[start of Provided entries]
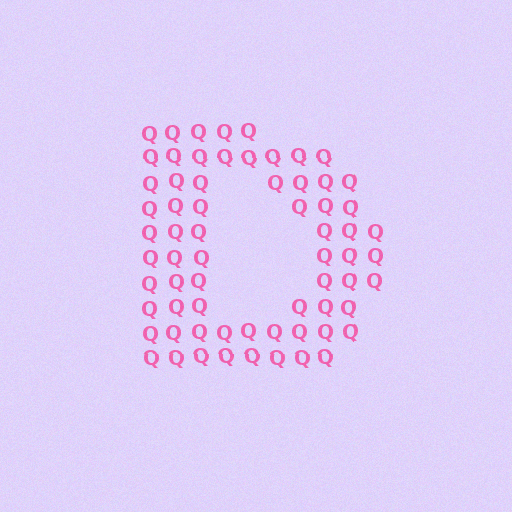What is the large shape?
The large shape is the letter D.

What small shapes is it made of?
It is made of small letter Q's.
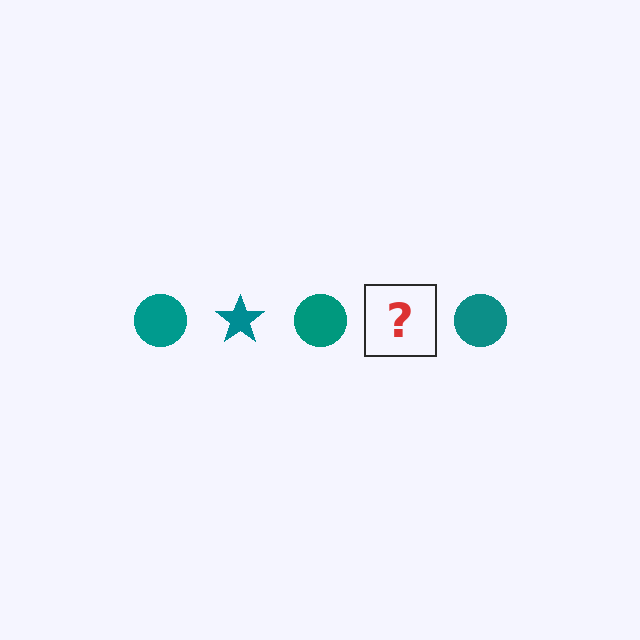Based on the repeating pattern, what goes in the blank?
[end of Provided entries]
» Problem requirements
Would you set down the listing exactly, omitting pictures?

» Written solution
What is the large shape?
The large shape is the letter D.

What small shapes is it made of?
It is made of small letter Q's.
Based on the repeating pattern, what goes in the blank?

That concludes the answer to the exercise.